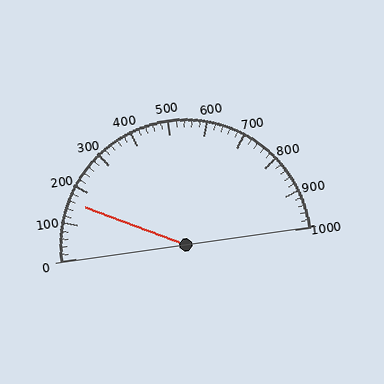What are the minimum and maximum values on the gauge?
The gauge ranges from 0 to 1000.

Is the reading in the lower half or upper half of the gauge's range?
The reading is in the lower half of the range (0 to 1000).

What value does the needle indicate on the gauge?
The needle indicates approximately 160.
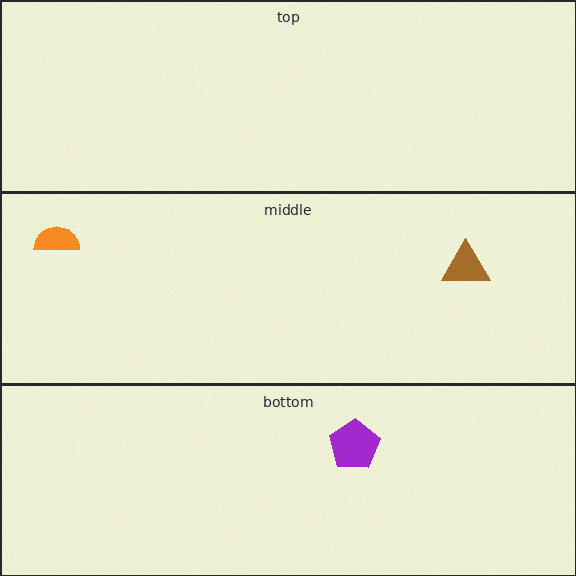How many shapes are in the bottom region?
1.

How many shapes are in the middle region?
2.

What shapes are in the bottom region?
The purple pentagon.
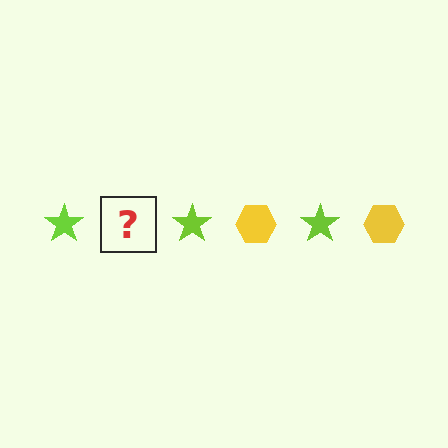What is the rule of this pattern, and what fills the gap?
The rule is that the pattern alternates between lime star and yellow hexagon. The gap should be filled with a yellow hexagon.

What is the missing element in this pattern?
The missing element is a yellow hexagon.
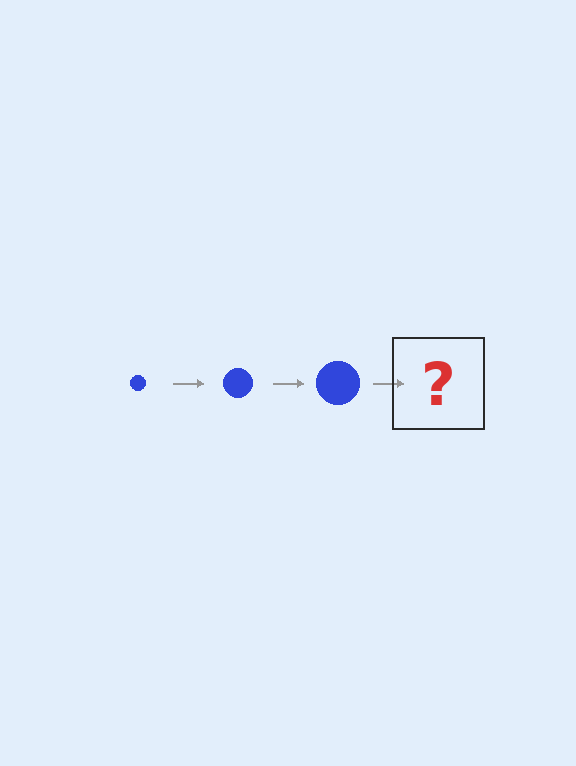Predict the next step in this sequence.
The next step is a blue circle, larger than the previous one.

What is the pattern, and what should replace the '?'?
The pattern is that the circle gets progressively larger each step. The '?' should be a blue circle, larger than the previous one.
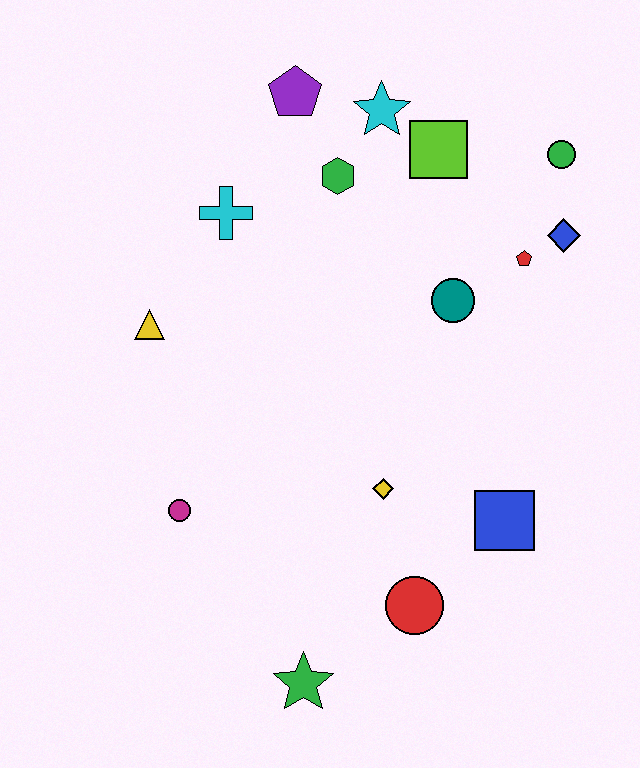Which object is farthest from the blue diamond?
The green star is farthest from the blue diamond.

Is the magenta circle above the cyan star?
No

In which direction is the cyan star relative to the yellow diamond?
The cyan star is above the yellow diamond.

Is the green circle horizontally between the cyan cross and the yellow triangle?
No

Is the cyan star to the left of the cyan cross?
No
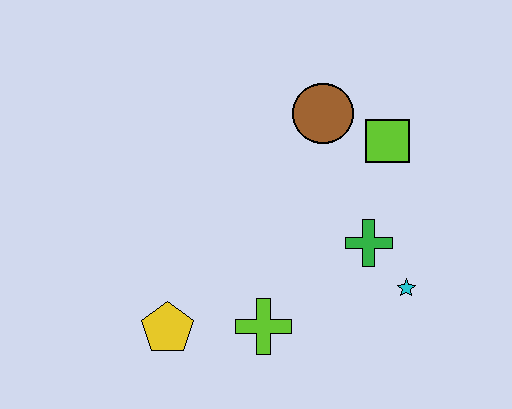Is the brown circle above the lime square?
Yes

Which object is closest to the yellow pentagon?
The lime cross is closest to the yellow pentagon.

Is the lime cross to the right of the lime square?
No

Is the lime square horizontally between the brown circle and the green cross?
No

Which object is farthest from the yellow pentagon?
The lime square is farthest from the yellow pentagon.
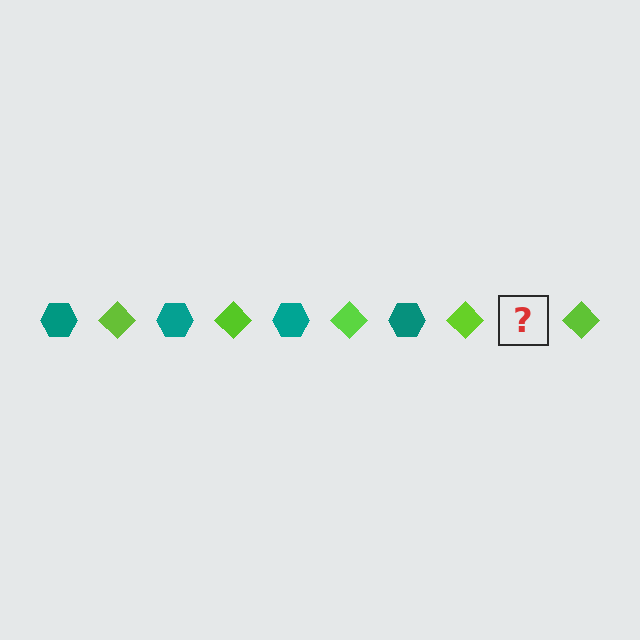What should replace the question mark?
The question mark should be replaced with a teal hexagon.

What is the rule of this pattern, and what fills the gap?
The rule is that the pattern alternates between teal hexagon and lime diamond. The gap should be filled with a teal hexagon.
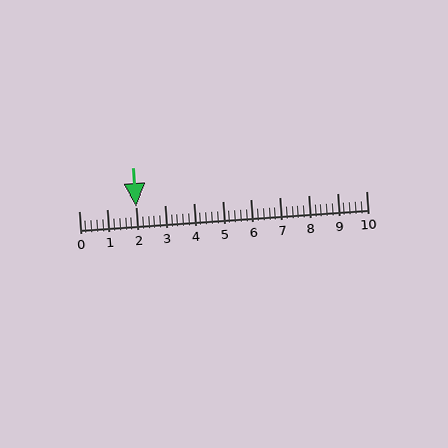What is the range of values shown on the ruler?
The ruler shows values from 0 to 10.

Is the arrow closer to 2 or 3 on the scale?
The arrow is closer to 2.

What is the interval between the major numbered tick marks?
The major tick marks are spaced 1 units apart.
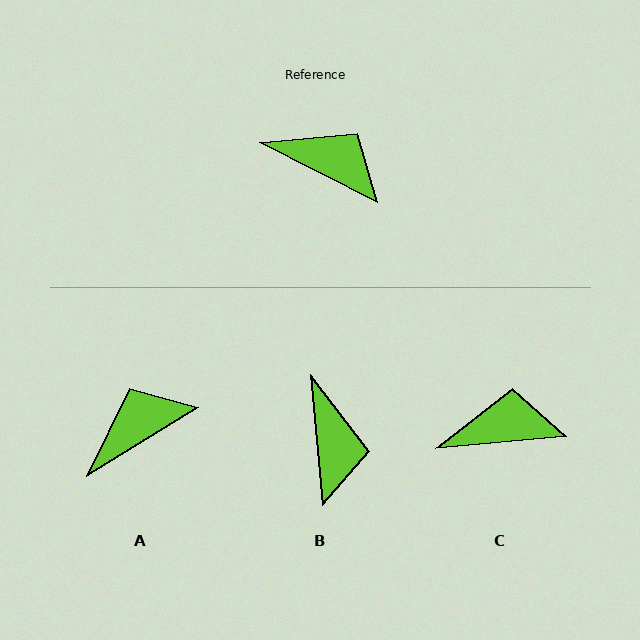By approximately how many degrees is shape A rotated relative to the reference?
Approximately 58 degrees counter-clockwise.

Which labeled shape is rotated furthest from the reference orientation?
A, about 58 degrees away.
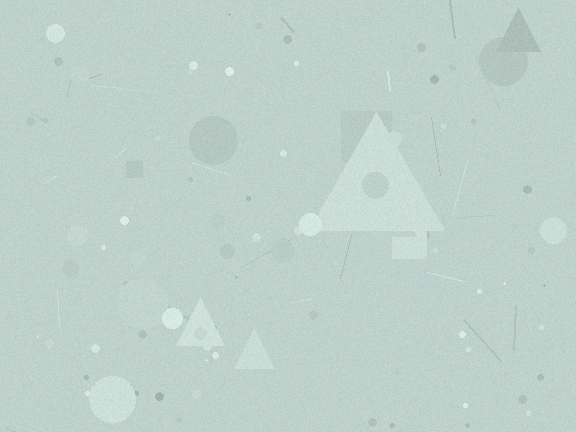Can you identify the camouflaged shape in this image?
The camouflaged shape is a triangle.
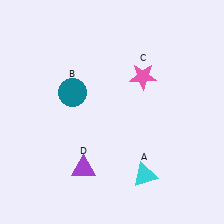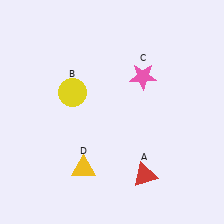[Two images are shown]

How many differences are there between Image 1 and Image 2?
There are 3 differences between the two images.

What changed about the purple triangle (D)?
In Image 1, D is purple. In Image 2, it changed to yellow.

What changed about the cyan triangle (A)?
In Image 1, A is cyan. In Image 2, it changed to red.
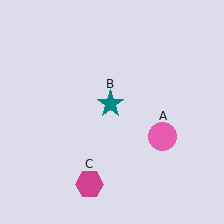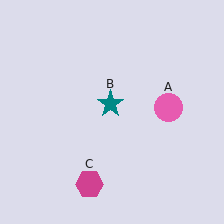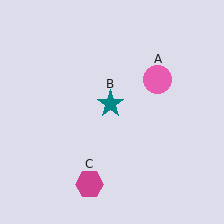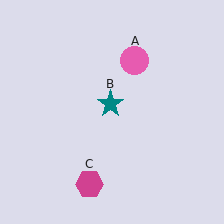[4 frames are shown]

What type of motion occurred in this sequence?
The pink circle (object A) rotated counterclockwise around the center of the scene.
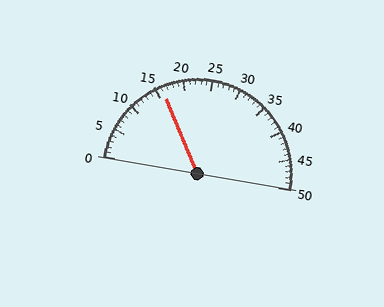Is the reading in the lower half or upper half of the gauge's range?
The reading is in the lower half of the range (0 to 50).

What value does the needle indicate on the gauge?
The needle indicates approximately 16.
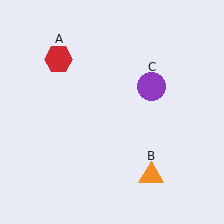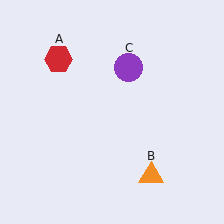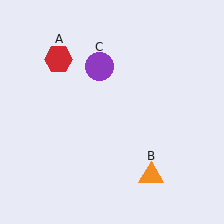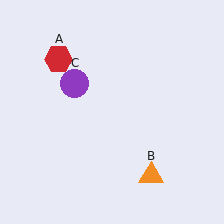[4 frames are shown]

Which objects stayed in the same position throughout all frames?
Red hexagon (object A) and orange triangle (object B) remained stationary.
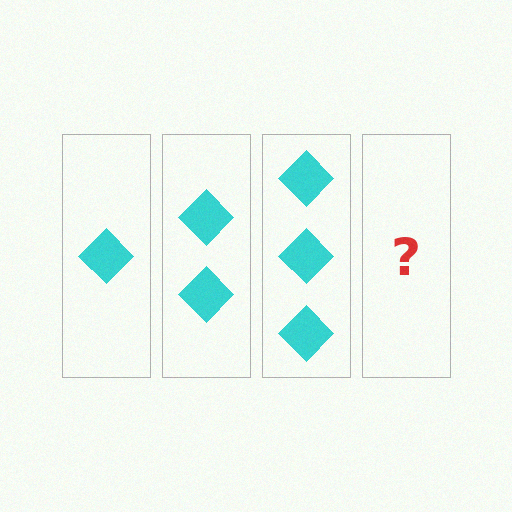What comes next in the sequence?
The next element should be 4 diamonds.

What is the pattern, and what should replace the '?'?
The pattern is that each step adds one more diamond. The '?' should be 4 diamonds.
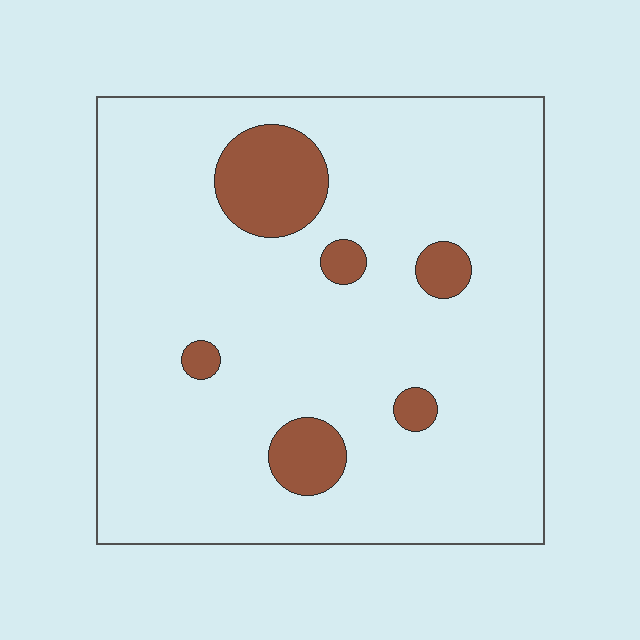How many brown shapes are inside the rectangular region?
6.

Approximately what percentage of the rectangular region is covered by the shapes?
Approximately 10%.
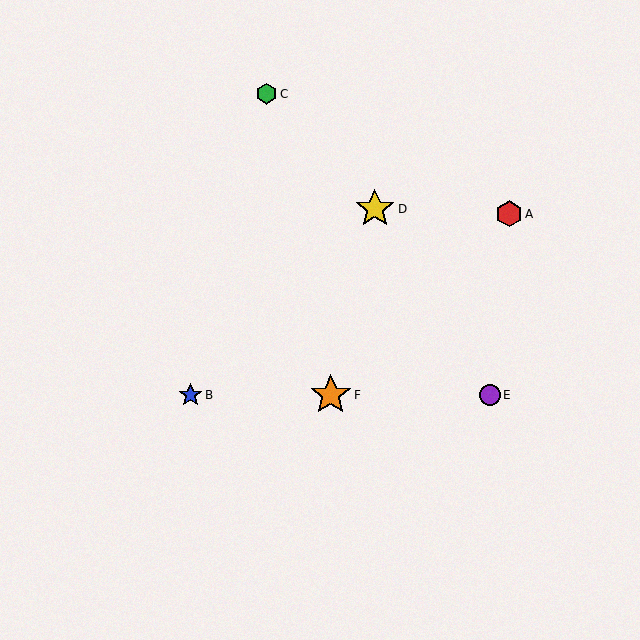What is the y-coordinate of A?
Object A is at y≈214.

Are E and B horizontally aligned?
Yes, both are at y≈395.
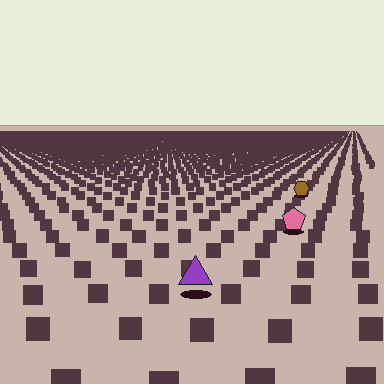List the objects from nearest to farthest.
From nearest to farthest: the purple triangle, the pink pentagon, the brown hexagon.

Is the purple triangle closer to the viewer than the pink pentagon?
Yes. The purple triangle is closer — you can tell from the texture gradient: the ground texture is coarser near it.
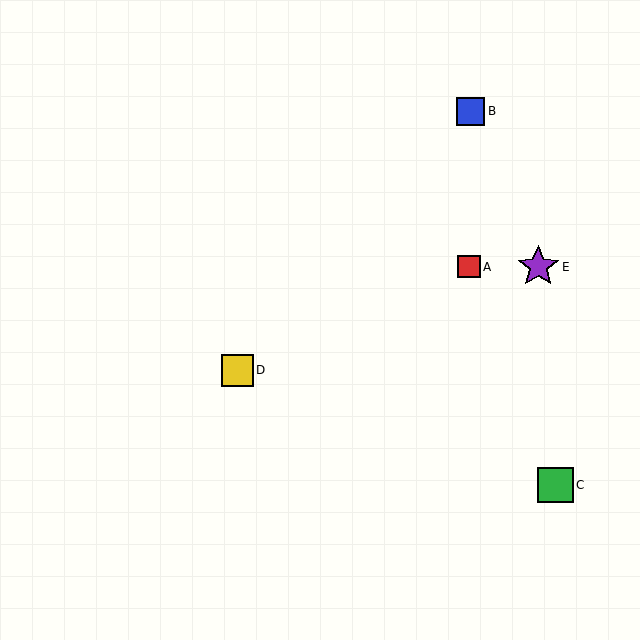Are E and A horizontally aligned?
Yes, both are at y≈267.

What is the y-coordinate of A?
Object A is at y≈267.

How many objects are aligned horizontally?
2 objects (A, E) are aligned horizontally.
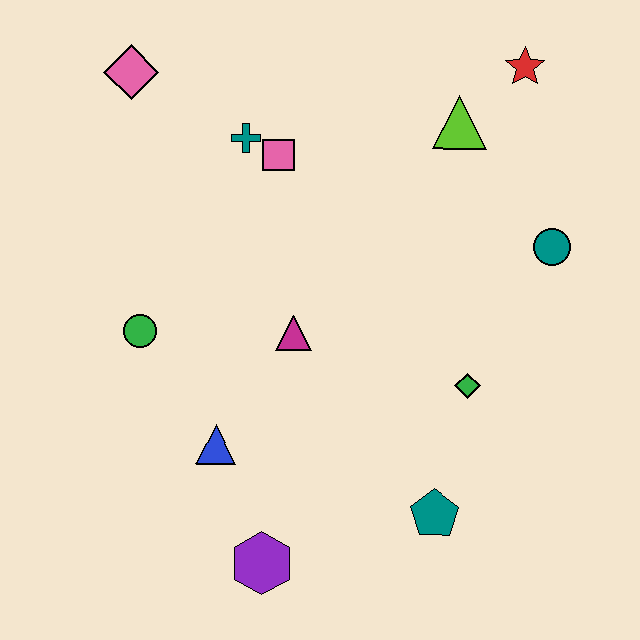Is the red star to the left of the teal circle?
Yes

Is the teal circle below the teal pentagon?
No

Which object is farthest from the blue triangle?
The red star is farthest from the blue triangle.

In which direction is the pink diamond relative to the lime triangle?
The pink diamond is to the left of the lime triangle.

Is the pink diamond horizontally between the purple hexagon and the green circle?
No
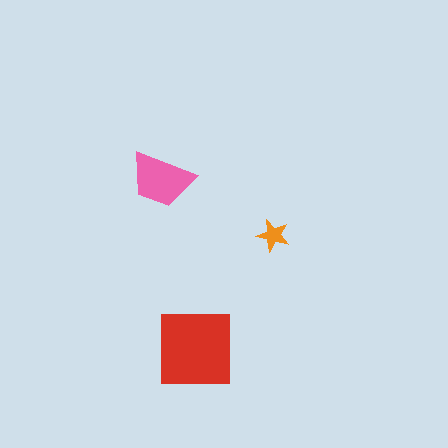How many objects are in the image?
There are 3 objects in the image.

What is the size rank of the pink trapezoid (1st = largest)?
2nd.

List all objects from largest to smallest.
The red square, the pink trapezoid, the orange star.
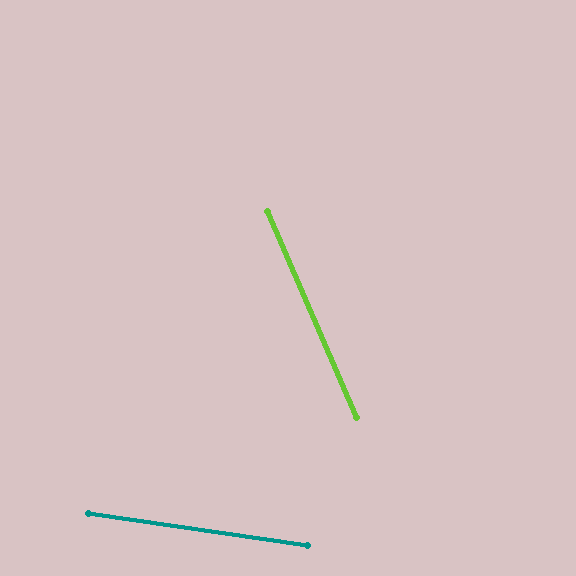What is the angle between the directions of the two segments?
Approximately 58 degrees.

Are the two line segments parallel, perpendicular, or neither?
Neither parallel nor perpendicular — they differ by about 58°.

• **Task details**:
From the line containing "What is the size" down to the last line of the data, print every line exactly and nothing else. Pictures stay out of the copy.

• **Result below**:
What is the size rank of the pink trapezoid (1st = largest)?
2nd.

List all objects from largest to smallest.
The red square, the pink trapezoid, the orange star.
What is the angle between the directions of the two segments?
Approximately 58 degrees.

Are the two line segments parallel, perpendicular, or neither?
Neither parallel nor perpendicular — they differ by about 58°.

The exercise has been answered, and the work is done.